Problem requirements: Give back exactly the lines from the "Which shape is located nearest to pixel coordinates (355, 74)?" line to the final line of the records, and only those, minus any pictures.

(Stored items)

--- START ---

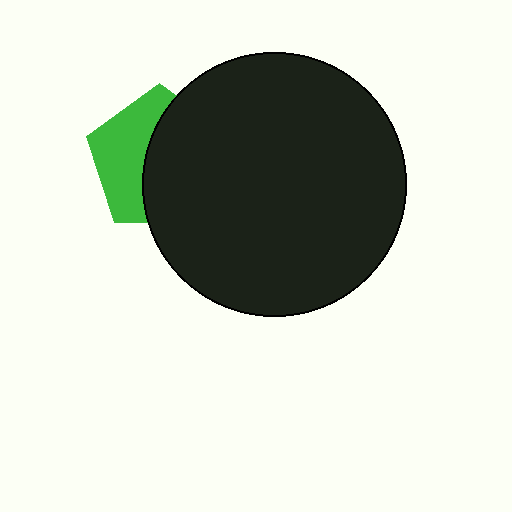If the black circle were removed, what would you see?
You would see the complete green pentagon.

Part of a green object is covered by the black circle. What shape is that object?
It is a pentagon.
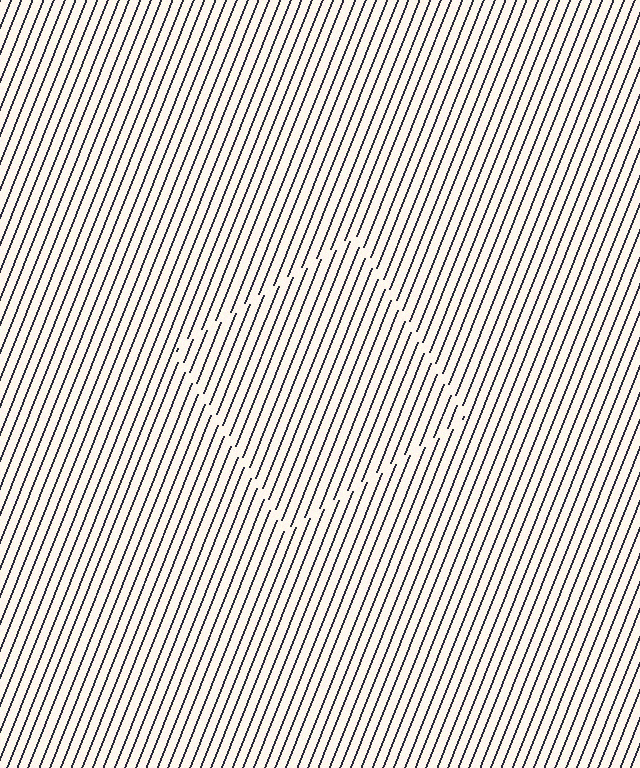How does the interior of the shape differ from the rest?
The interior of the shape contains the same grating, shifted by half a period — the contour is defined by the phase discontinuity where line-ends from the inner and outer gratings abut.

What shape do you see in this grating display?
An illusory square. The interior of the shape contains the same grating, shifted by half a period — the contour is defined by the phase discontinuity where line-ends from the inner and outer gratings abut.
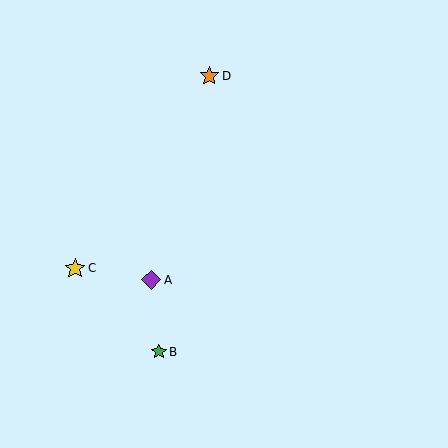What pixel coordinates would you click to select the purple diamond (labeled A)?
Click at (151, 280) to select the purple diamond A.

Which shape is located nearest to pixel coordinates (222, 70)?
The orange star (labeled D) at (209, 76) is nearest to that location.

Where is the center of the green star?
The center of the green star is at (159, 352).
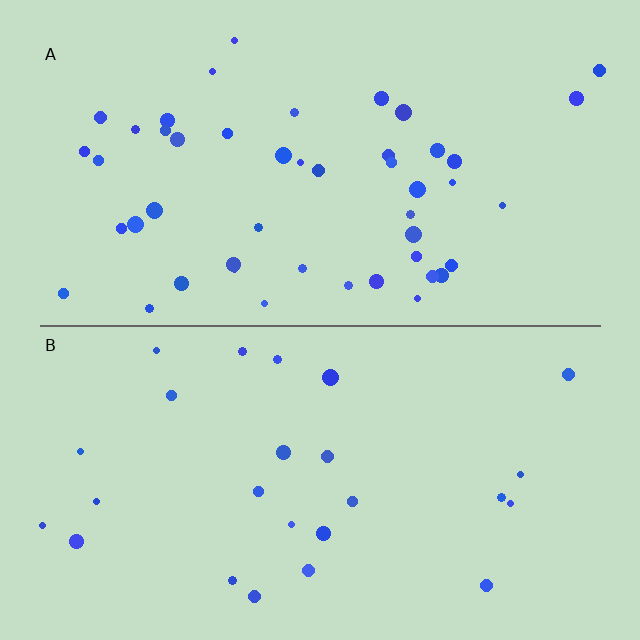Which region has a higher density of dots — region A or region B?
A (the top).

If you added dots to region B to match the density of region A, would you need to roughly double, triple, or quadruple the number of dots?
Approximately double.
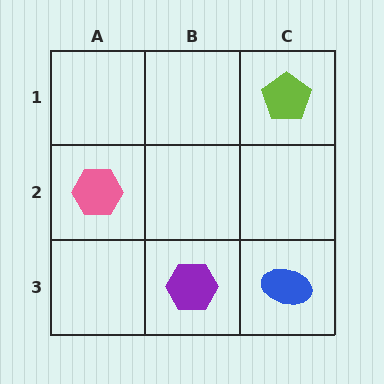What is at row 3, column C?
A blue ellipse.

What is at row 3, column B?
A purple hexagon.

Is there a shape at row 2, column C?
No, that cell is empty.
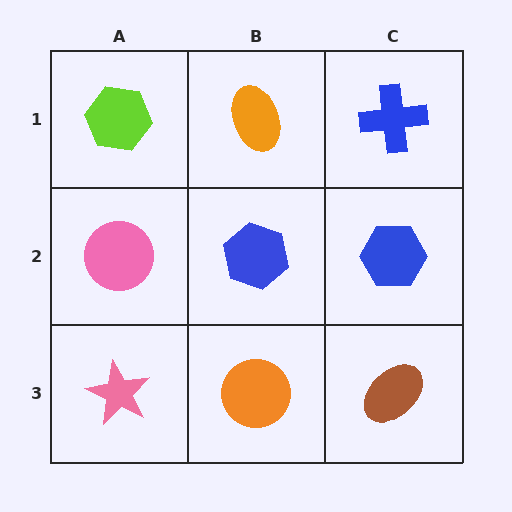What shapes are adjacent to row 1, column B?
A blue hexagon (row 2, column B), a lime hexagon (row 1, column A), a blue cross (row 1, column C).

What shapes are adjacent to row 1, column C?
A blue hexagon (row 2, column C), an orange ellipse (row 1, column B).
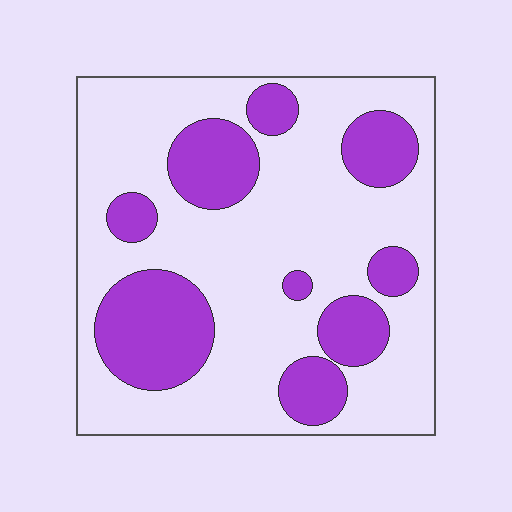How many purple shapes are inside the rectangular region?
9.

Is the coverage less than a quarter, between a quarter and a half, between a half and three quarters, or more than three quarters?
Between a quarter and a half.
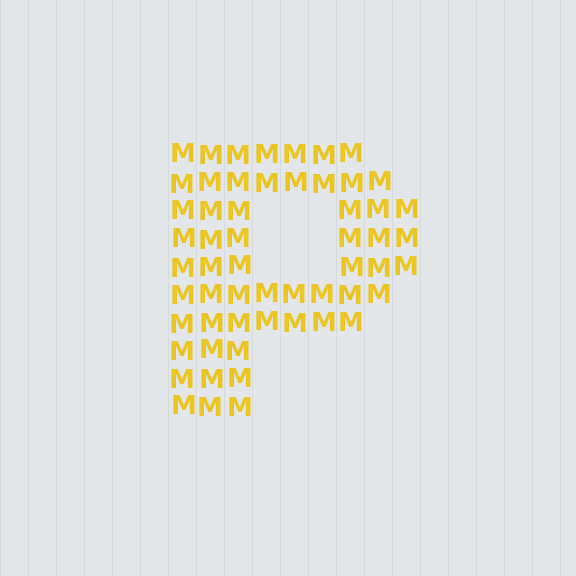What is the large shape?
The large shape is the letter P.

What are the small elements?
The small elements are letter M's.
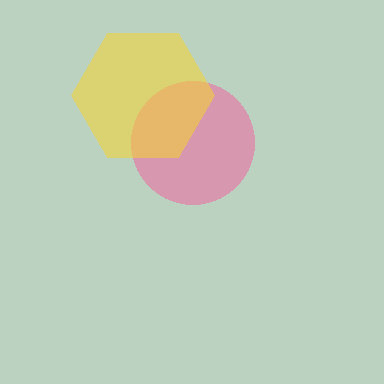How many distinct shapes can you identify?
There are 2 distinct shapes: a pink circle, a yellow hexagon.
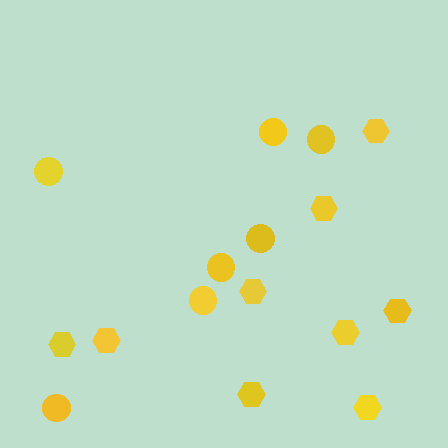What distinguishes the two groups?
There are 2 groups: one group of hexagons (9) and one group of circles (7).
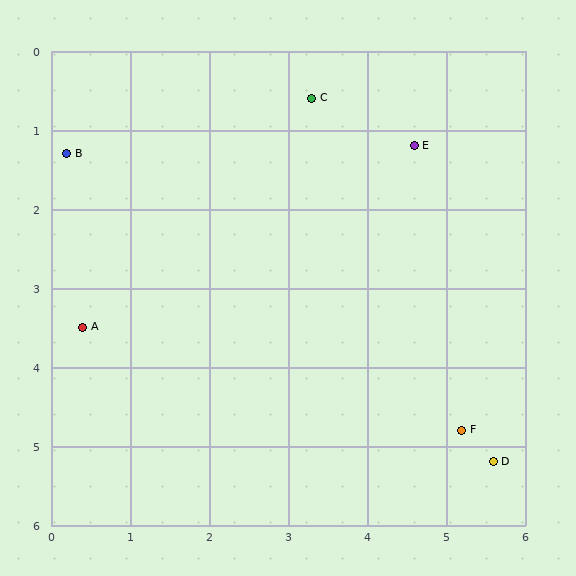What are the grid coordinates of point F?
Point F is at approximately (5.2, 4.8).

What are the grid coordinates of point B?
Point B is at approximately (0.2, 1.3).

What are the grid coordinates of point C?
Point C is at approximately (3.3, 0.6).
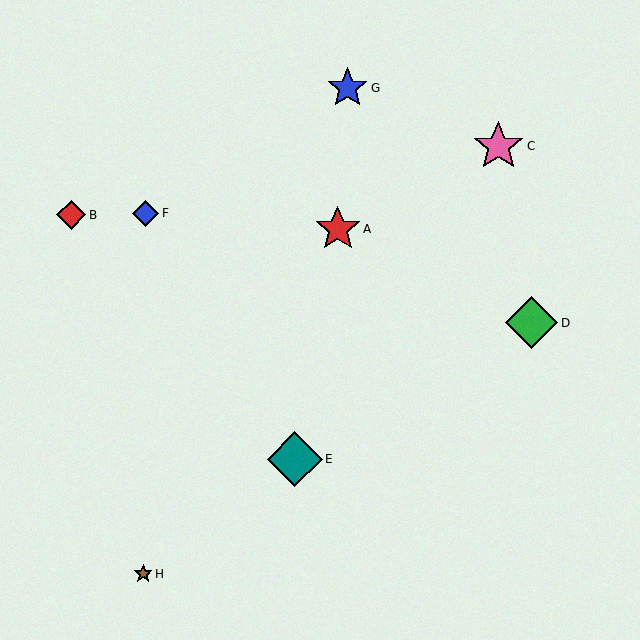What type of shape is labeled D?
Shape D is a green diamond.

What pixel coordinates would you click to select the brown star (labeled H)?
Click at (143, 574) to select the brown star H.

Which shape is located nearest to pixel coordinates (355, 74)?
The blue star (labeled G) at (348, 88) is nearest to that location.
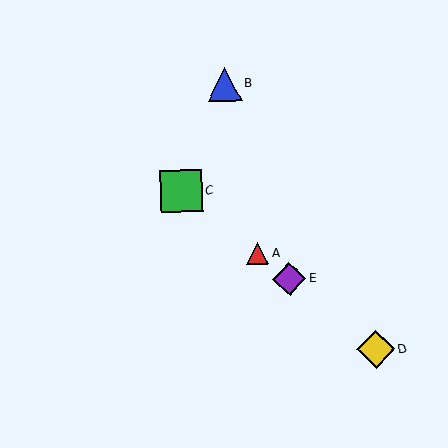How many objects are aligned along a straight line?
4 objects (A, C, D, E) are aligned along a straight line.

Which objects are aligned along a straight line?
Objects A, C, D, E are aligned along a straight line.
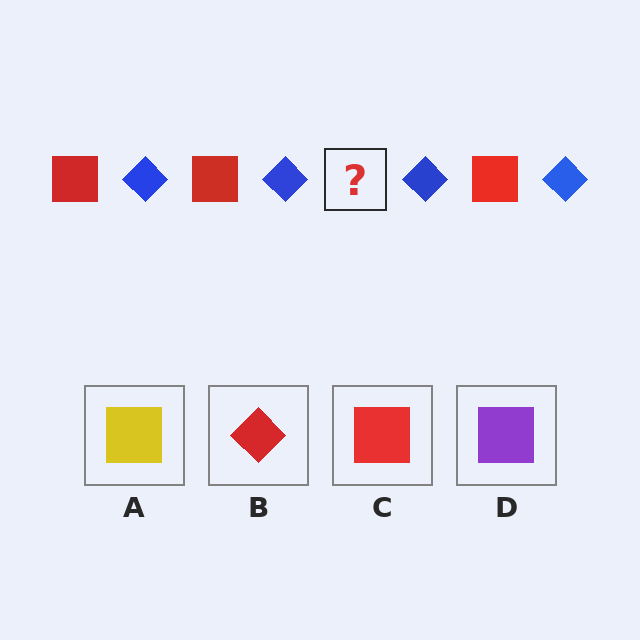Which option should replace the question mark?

--- END ---

Expected answer:
Which shape is located nearest to pixel coordinates (355, 74)?
The blue star (labeled G) at (348, 88) is nearest to that location.
How many objects are aligned along a straight line?
4 objects (A, C, D, E) are aligned along a straight line.

Which objects are aligned along a straight line?
Objects A, C, D, E are aligned along a straight line.
Which option should replace the question mark?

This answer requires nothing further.